SET EXERCISE –
Transcribe everything in the data word for word. Pictures are left out.

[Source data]
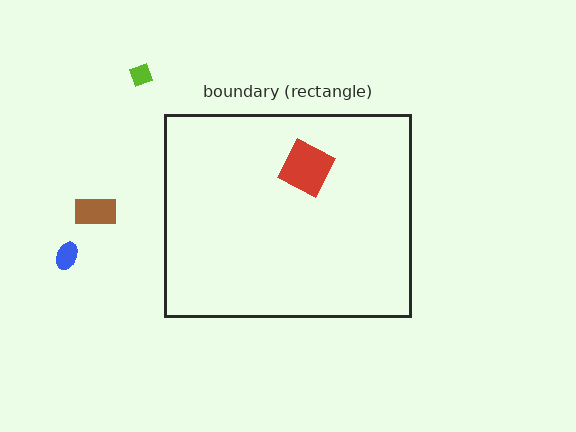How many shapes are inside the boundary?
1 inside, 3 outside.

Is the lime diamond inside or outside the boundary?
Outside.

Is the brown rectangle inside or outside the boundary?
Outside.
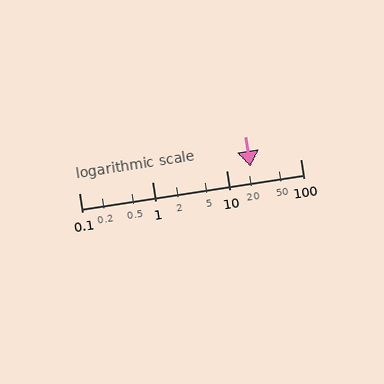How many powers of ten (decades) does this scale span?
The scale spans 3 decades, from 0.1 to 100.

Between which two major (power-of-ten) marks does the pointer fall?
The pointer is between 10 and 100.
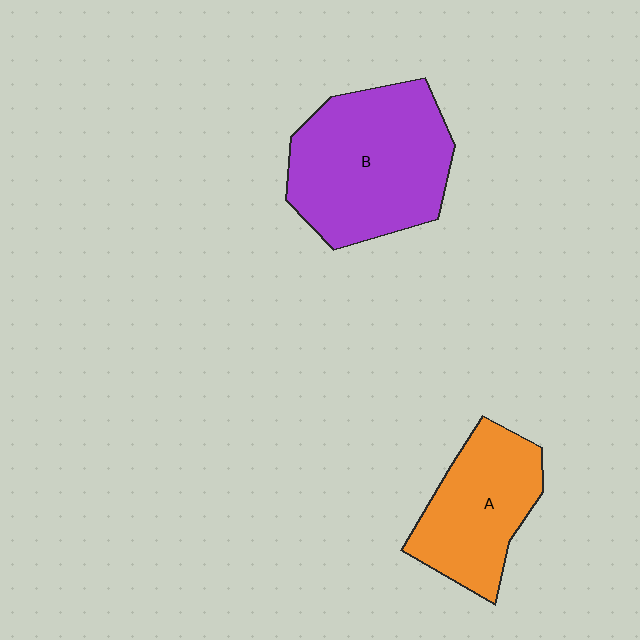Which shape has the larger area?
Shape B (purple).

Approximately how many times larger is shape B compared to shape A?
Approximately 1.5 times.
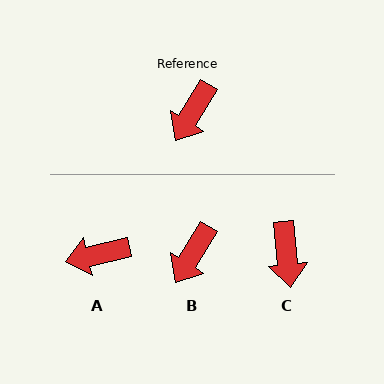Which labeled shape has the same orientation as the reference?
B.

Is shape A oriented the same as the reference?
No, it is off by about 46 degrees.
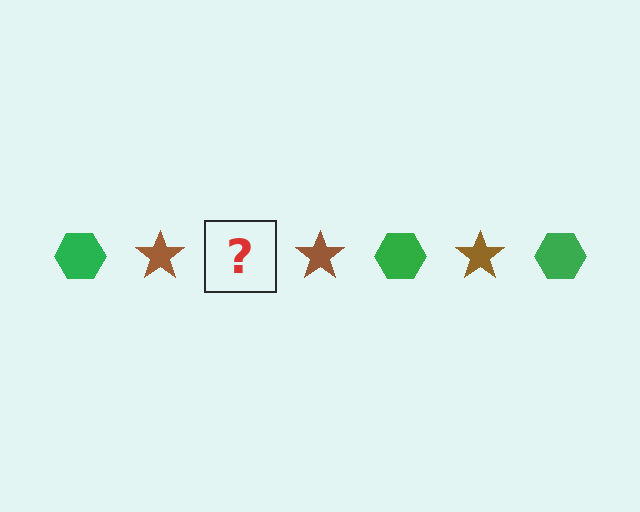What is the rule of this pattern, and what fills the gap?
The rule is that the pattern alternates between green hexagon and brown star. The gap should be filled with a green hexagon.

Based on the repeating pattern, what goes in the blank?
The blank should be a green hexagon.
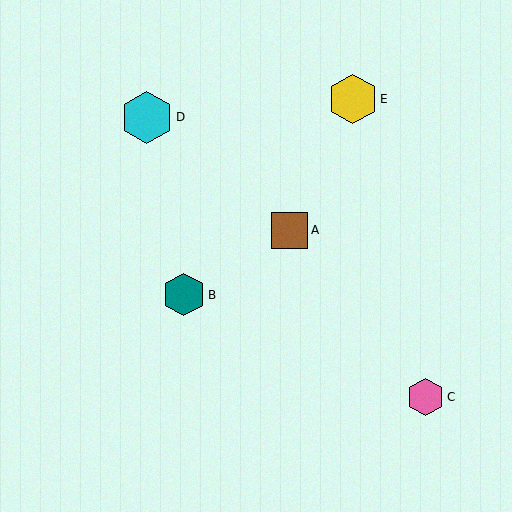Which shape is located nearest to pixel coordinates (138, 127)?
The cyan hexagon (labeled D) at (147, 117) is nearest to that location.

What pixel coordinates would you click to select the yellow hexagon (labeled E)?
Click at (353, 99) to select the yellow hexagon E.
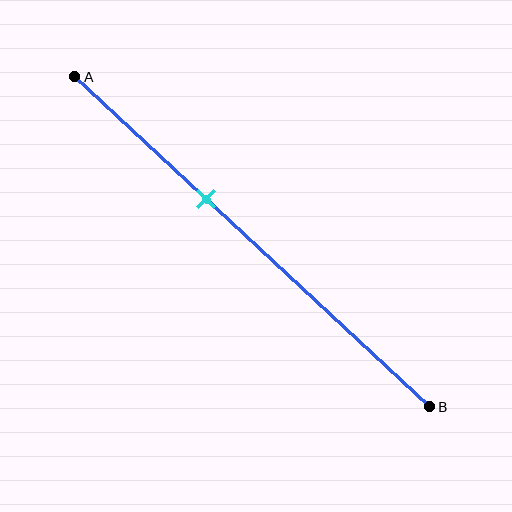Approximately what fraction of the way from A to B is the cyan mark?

SOLVED PROBLEM –
How many shapes are inside the boundary?
1 inside, 3 outside.

Is the lime diamond inside or outside the boundary?
Outside.

Is the brown rectangle inside or outside the boundary?
Outside.
How many powers of ten (decades) does this scale span?
The scale spans 3 decades, from 0.1 to 100.

Between which two major (power-of-ten) marks does the pointer fall?
The pointer is between 10 and 100.
Which shape has the larger area?
Shape B (purple).

Approximately how many times larger is shape B compared to shape A?
Approximately 1.5 times.
Which labeled shape has the same orientation as the reference?
B.

Is shape A oriented the same as the reference?
No, it is off by about 46 degrees.
What is the rule of this pattern, and what fills the gap?
The rule is that the pattern alternates between green hexagon and brown star. The gap should be filled with a green hexagon.

Based on the repeating pattern, what goes in the blank?
The blank should be a green hexagon.
Which shape is located nearest to pixel coordinates (138, 127)?
The cyan hexagon (labeled D) at (147, 117) is nearest to that location.

What pixel coordinates would you click to select the yellow hexagon (labeled E)?
Click at (353, 99) to select the yellow hexagon E.
Approximately what fraction of the way from A to B is the cyan mark?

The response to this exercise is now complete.